→ **Required task**
The entries are to be returned exactly, with images left out.

— START —

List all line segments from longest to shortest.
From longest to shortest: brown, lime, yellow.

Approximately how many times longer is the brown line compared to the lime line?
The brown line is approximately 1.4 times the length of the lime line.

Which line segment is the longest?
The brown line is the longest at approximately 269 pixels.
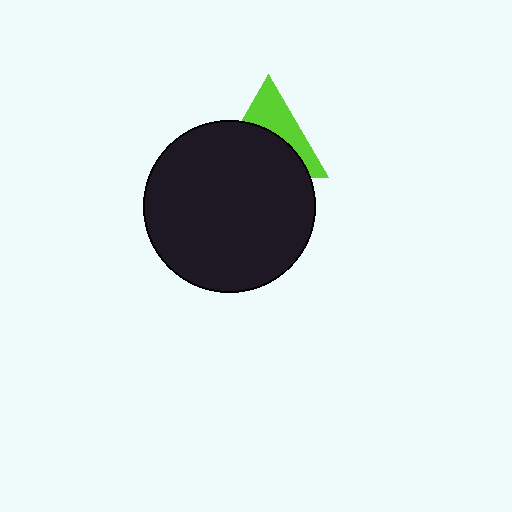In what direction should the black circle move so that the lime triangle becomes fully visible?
The black circle should move down. That is the shortest direction to clear the overlap and leave the lime triangle fully visible.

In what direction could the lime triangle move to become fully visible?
The lime triangle could move up. That would shift it out from behind the black circle entirely.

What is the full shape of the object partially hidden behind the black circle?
The partially hidden object is a lime triangle.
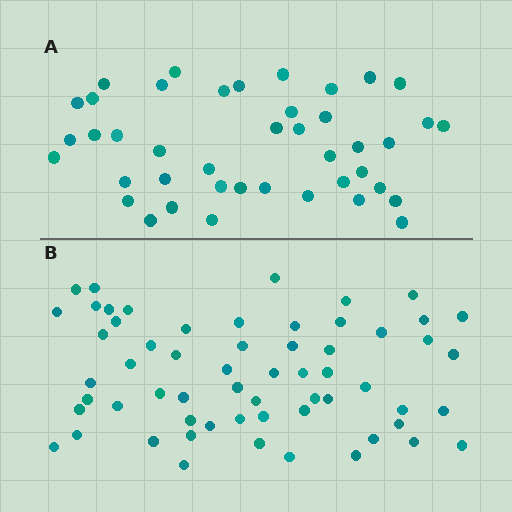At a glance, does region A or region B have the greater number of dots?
Region B (the bottom region) has more dots.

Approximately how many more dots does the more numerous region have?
Region B has approximately 20 more dots than region A.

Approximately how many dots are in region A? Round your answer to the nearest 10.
About 40 dots. (The exact count is 42, which rounds to 40.)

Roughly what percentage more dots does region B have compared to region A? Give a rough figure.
About 45% more.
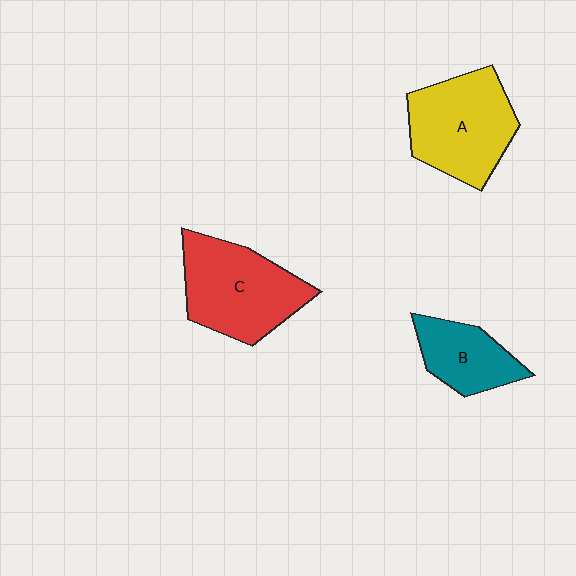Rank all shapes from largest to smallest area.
From largest to smallest: C (red), A (yellow), B (teal).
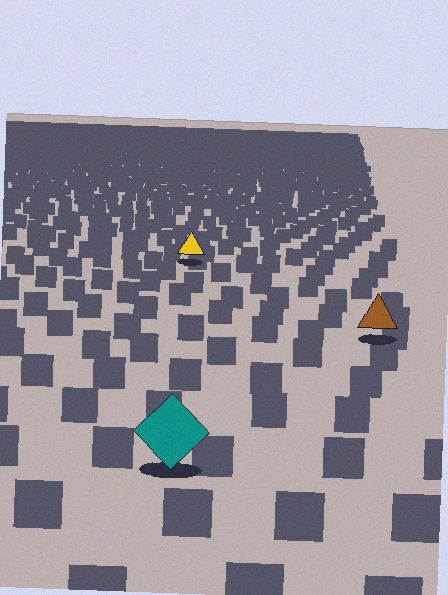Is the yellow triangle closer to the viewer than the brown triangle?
No. The brown triangle is closer — you can tell from the texture gradient: the ground texture is coarser near it.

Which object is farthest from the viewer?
The yellow triangle is farthest from the viewer. It appears smaller and the ground texture around it is denser.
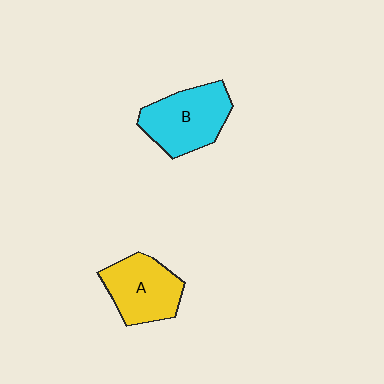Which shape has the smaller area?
Shape A (yellow).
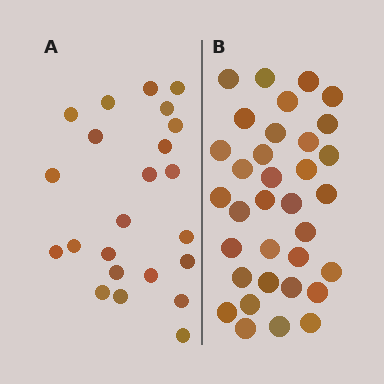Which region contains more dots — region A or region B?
Region B (the right region) has more dots.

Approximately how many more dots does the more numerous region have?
Region B has roughly 12 or so more dots than region A.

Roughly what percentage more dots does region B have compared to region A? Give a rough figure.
About 50% more.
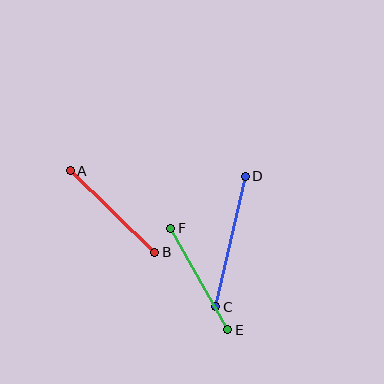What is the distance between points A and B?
The distance is approximately 118 pixels.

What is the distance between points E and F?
The distance is approximately 116 pixels.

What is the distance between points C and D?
The distance is approximately 134 pixels.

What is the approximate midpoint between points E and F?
The midpoint is at approximately (199, 279) pixels.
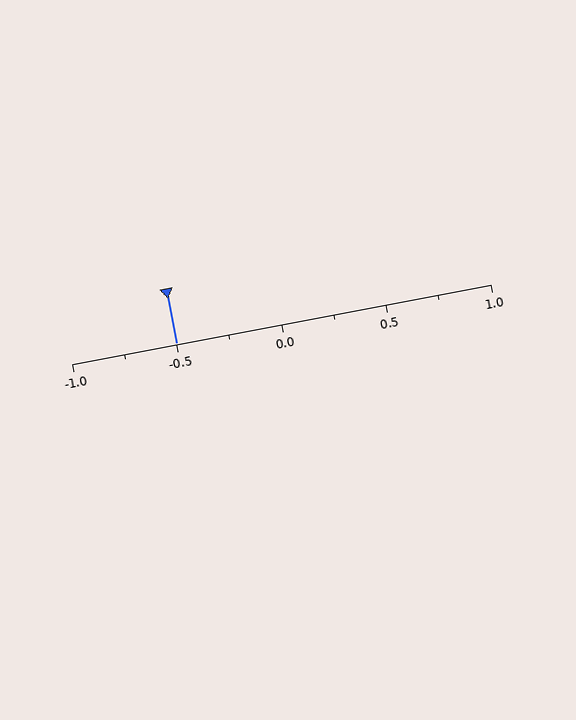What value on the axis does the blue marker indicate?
The marker indicates approximately -0.5.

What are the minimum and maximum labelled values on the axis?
The axis runs from -1.0 to 1.0.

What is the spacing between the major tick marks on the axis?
The major ticks are spaced 0.5 apart.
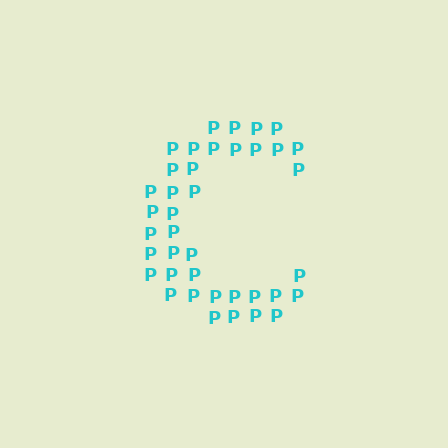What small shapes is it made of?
It is made of small letter P's.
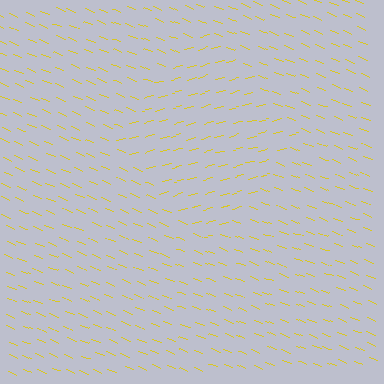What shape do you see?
I see a diamond.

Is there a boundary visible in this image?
Yes, there is a texture boundary formed by a change in line orientation.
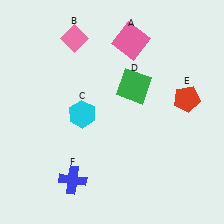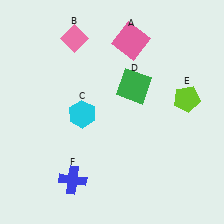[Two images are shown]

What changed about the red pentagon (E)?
In Image 1, E is red. In Image 2, it changed to lime.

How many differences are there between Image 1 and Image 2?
There is 1 difference between the two images.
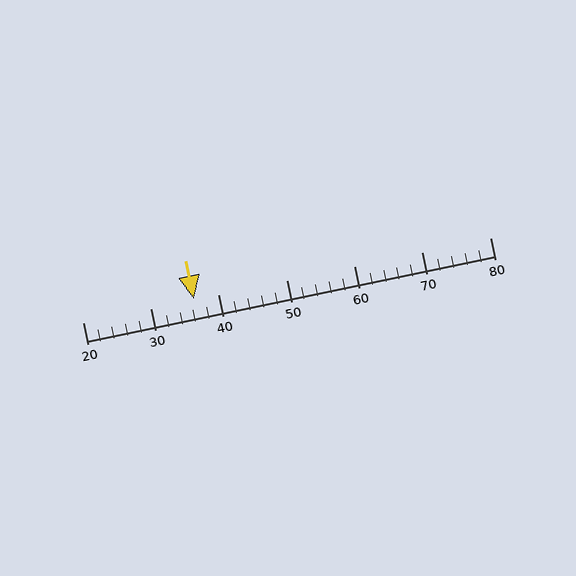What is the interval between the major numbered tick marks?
The major tick marks are spaced 10 units apart.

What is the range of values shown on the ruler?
The ruler shows values from 20 to 80.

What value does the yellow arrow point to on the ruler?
The yellow arrow points to approximately 36.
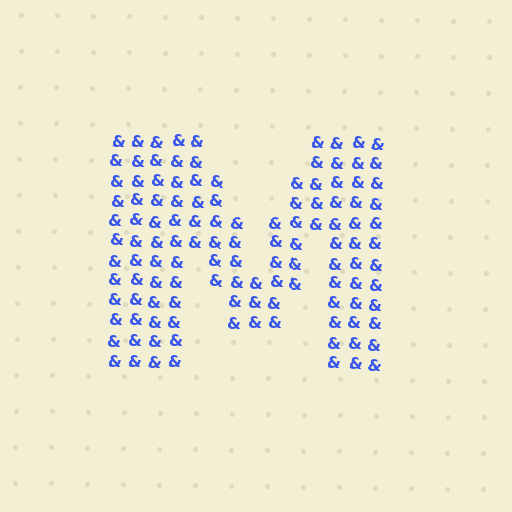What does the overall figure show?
The overall figure shows the letter M.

— END —

→ **Written answer**
List all line segments from longest to shortest.
From longest to shortest: brown, lime, yellow.

Approximately how many times longer is the brown line compared to the lime line?
The brown line is approximately 1.4 times the length of the lime line.

Which line segment is the longest?
The brown line is the longest at approximately 269 pixels.
In what direction should the black circle move so that the lime triangle becomes fully visible?
The black circle should move down. That is the shortest direction to clear the overlap and leave the lime triangle fully visible.

In what direction could the lime triangle move to become fully visible?
The lime triangle could move up. That would shift it out from behind the black circle entirely.

What is the full shape of the object partially hidden behind the black circle?
The partially hidden object is a lime triangle.
At a glance, does region A or region B have the greater number of dots?
Region B (the bottom region) has more dots.

Approximately how many more dots does the more numerous region have?
Region B has approximately 20 more dots than region A.

Approximately how many dots are in region A? Round your answer to the nearest 10.
About 40 dots. (The exact count is 42, which rounds to 40.)

Roughly what percentage more dots does region B have compared to region A? Give a rough figure.
About 45% more.
Rank all shapes from largest to smallest area.
From largest to smallest: C (red), A (yellow), B (teal).
Is the yellow triangle closer to the viewer than the brown triangle?
No. The brown triangle is closer — you can tell from the texture gradient: the ground texture is coarser near it.

Which object is farthest from the viewer?
The yellow triangle is farthest from the viewer. It appears smaller and the ground texture around it is denser.
Which shape has the smaller area?
Shape A (yellow).
Which region contains more dots — region A or region B?
Region B (the right region) has more dots.

Approximately how many more dots does the more numerous region have?
Region B has roughly 12 or so more dots than region A.

Roughly what percentage more dots does region B have compared to region A? Give a rough figure.
About 50% more.
What is the distance between points A and B?
The distance is approximately 118 pixels.

What is the distance between points E and F?
The distance is approximately 116 pixels.

What is the distance between points C and D?
The distance is approximately 134 pixels.

What is the approximate midpoint between points E and F?
The midpoint is at approximately (199, 279) pixels.
What value on the axis does the blue marker indicate?
The marker indicates approximately -0.5.

What are the minimum and maximum labelled values on the axis?
The axis runs from -1.0 to 1.0.

What is the spacing between the major tick marks on the axis?
The major ticks are spaced 0.5 apart.
What small shapes is it made of?
It is made of small letter P's.
What shape do you see?
I see a diamond.

Is there a boundary visible in this image?
Yes, there is a texture boundary formed by a change in line orientation.
[Two images are shown]

What changed about the red pentagon (E)?
In Image 1, E is red. In Image 2, it changed to lime.

How many differences are there between Image 1 and Image 2?
There is 1 difference between the two images.
What is the interval between the major numbered tick marks?
The major tick marks are spaced 10 units apart.

What is the range of values shown on the ruler?
The ruler shows values from 20 to 80.

What value does the yellow arrow point to on the ruler?
The yellow arrow points to approximately 36.
What does the overall figure show?
The overall figure shows the letter M.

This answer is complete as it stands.